** start of Supplied material **
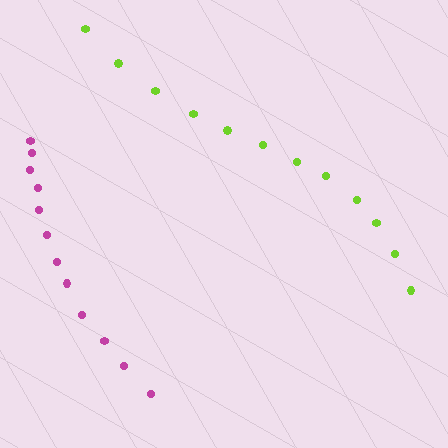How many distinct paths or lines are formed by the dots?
There are 2 distinct paths.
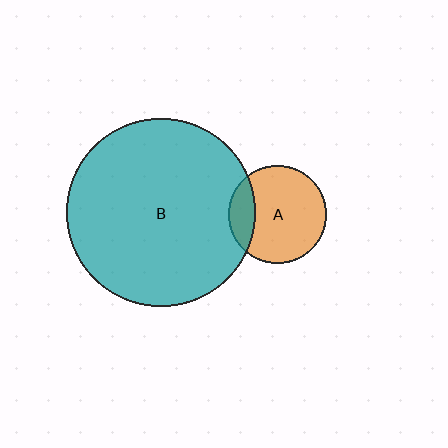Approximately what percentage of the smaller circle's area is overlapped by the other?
Approximately 20%.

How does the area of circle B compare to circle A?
Approximately 3.7 times.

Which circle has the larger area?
Circle B (teal).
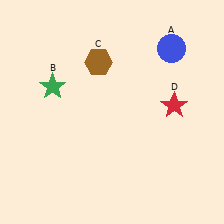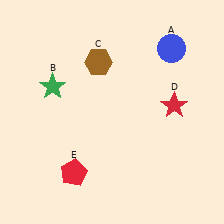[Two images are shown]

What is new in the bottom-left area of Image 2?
A red pentagon (E) was added in the bottom-left area of Image 2.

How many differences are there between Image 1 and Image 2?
There is 1 difference between the two images.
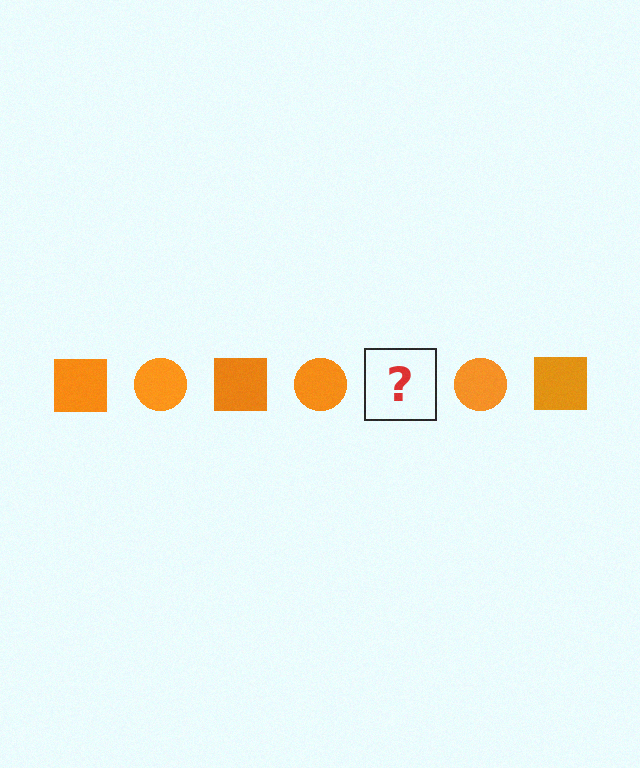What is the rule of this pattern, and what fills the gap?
The rule is that the pattern cycles through square, circle shapes in orange. The gap should be filled with an orange square.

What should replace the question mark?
The question mark should be replaced with an orange square.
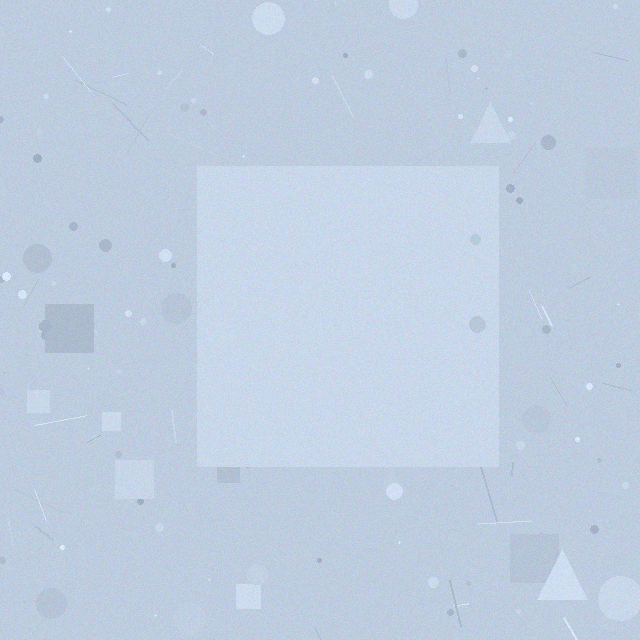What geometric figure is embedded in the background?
A square is embedded in the background.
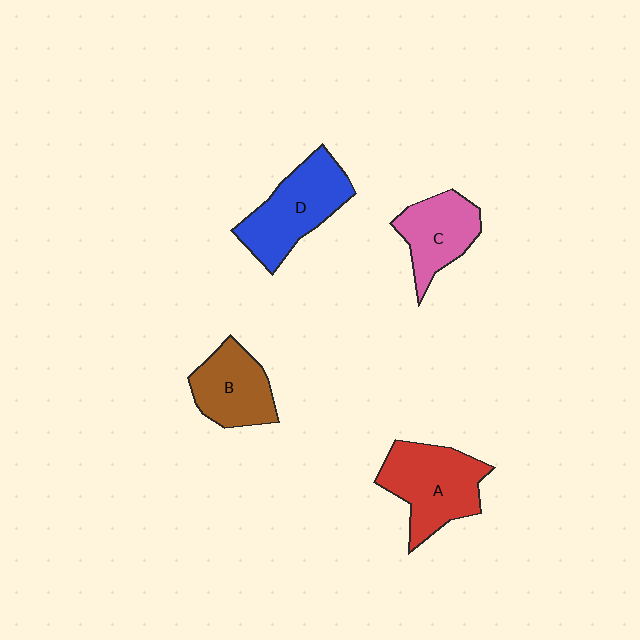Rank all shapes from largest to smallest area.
From largest to smallest: A (red), D (blue), B (brown), C (pink).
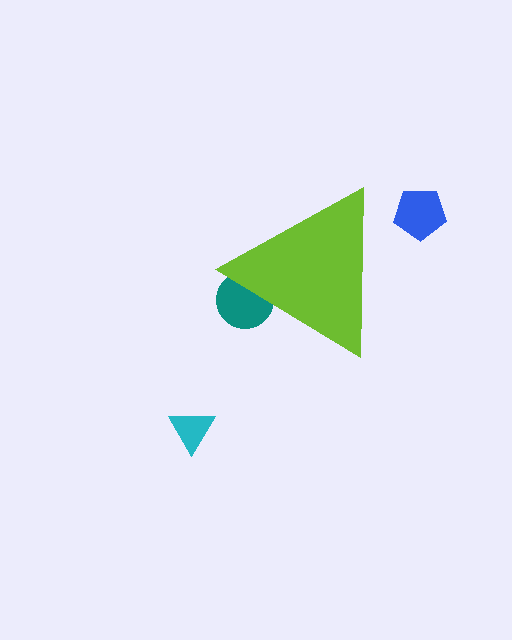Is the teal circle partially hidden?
Yes, the teal circle is partially hidden behind the lime triangle.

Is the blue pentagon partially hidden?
No, the blue pentagon is fully visible.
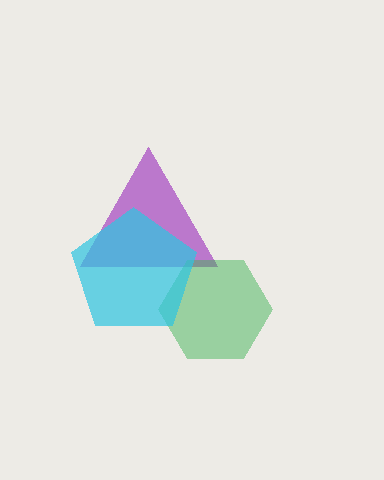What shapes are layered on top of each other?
The layered shapes are: a purple triangle, a green hexagon, a cyan pentagon.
** end of Supplied material **
> **Exercise task**
Reproduce the material above in full and without alteration, but skip all pictures.

> **Finished answer**
How many distinct paths or lines are formed by the dots?
There are 2 distinct paths.
Approximately what percentage of the smaller circle's area is overlapped by the other?
Approximately 20%.

How does the area of circle B compare to circle A?
Approximately 3.7 times.

Which circle has the larger area?
Circle B (teal).
[Two images are shown]

What is new in the bottom-left area of Image 2?
A red pentagon (E) was added in the bottom-left area of Image 2.

How many differences are there between Image 1 and Image 2?
There is 1 difference between the two images.
What is the rule of this pattern, and what fills the gap?
The rule is that the pattern cycles through square, circle shapes in orange. The gap should be filled with an orange square.

What should replace the question mark?
The question mark should be replaced with an orange square.
What geometric figure is embedded in the background?
A square is embedded in the background.
Rank all shapes from largest to smallest area.
From largest to smallest: A (red), D (blue), B (brown), C (pink).
Is the teal circle partially hidden?
Yes, the teal circle is partially hidden behind the lime triangle.

Is the blue pentagon partially hidden?
No, the blue pentagon is fully visible.
What shapes are layered on top of each other?
The layered shapes are: a purple triangle, a green hexagon, a cyan pentagon.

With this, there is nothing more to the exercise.